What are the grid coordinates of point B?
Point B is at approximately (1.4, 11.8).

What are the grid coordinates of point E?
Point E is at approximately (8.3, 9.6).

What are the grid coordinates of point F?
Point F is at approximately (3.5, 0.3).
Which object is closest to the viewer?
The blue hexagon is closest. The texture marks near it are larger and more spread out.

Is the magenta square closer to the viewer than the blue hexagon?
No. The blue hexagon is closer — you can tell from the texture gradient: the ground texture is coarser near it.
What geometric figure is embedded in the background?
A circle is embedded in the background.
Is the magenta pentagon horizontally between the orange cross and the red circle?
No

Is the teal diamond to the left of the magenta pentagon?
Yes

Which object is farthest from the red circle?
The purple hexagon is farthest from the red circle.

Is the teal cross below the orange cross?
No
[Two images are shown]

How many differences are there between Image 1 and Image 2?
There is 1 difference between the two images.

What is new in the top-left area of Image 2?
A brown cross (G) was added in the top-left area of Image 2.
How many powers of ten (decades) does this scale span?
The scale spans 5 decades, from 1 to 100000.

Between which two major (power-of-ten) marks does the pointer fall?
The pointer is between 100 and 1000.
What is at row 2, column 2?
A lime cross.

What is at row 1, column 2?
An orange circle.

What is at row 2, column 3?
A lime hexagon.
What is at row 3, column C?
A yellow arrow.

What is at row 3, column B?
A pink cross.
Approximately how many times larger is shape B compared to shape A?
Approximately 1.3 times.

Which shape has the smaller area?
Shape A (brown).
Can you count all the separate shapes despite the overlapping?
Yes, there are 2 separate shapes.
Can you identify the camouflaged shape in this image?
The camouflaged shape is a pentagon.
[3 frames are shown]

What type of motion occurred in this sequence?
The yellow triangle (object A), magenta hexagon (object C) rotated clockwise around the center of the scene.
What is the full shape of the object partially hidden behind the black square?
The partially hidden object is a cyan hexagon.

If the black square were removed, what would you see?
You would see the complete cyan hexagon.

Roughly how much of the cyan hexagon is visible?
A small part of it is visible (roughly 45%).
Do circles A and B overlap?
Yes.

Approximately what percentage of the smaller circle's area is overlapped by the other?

· · ·

Your instructions
Give again only the lines that run from the line with "What is at row 1, column 2?" to the line with "[3 frames are shown]". Include both of those lines exactly as written.

Result of the task
What is at row 1, column 2?
An orange circle.

What is at row 2, column 3?
A lime hexagon.
What is at row 3, column C?
A yellow arrow.

What is at row 3, column B?
A pink cross.
Approximately how many times larger is shape B compared to shape A?
Approximately 1.3 times.

Which shape has the smaller area?
Shape A (brown).
Can you count all the separate shapes despite the overlapping?
Yes, there are 2 separate shapes.
Can you identify the camouflaged shape in this image?
The camouflaged shape is a pentagon.
[3 frames are shown]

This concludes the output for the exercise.